** Start of MATERIAL FOR THE TASK **

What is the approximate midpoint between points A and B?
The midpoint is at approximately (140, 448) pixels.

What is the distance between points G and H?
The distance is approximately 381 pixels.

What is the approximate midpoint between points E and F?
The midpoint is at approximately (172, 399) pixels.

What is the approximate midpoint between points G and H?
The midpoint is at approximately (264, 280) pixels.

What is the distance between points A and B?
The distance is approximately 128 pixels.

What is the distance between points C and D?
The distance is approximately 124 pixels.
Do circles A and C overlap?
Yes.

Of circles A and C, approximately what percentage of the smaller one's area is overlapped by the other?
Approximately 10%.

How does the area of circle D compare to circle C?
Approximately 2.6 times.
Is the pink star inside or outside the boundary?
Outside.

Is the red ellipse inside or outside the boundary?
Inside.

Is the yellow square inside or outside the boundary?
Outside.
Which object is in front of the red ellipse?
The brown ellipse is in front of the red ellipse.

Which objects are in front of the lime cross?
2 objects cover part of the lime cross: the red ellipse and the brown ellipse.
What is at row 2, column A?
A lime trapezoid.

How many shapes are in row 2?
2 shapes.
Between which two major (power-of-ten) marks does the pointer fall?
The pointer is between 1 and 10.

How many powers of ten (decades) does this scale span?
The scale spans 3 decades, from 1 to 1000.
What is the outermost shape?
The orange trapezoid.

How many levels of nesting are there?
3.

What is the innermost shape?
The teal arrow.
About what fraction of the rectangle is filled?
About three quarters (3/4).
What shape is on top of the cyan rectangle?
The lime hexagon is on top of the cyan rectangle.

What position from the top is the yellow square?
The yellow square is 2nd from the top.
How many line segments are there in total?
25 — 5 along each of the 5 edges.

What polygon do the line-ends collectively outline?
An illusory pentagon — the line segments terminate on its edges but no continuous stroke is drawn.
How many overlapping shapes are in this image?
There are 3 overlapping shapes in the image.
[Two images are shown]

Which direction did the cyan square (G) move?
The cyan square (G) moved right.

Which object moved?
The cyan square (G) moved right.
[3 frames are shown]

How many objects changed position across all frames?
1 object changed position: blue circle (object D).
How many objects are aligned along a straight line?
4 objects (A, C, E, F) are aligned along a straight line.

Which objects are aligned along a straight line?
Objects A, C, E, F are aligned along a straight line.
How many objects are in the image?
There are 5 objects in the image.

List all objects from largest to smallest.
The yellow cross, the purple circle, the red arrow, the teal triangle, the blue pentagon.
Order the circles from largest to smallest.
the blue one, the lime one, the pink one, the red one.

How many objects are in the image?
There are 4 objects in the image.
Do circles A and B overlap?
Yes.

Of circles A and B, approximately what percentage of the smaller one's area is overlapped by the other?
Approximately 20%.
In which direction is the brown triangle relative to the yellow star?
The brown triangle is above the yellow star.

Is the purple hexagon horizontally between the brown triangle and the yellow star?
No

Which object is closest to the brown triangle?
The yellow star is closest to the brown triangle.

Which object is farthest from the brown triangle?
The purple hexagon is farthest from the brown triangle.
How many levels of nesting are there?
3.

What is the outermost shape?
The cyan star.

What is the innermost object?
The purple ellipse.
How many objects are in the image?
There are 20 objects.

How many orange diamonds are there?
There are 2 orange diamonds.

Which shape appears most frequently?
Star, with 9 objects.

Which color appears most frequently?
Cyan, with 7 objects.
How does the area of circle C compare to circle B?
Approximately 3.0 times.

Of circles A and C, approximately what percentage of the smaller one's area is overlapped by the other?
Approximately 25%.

** End of MATERIAL FOR THE TASK **

▶ [GOAL OF THE EXERCISE]:
State how many lines of the records hold the string "shown", and nothing else.

▶ [EXERCISE RESULT]:
2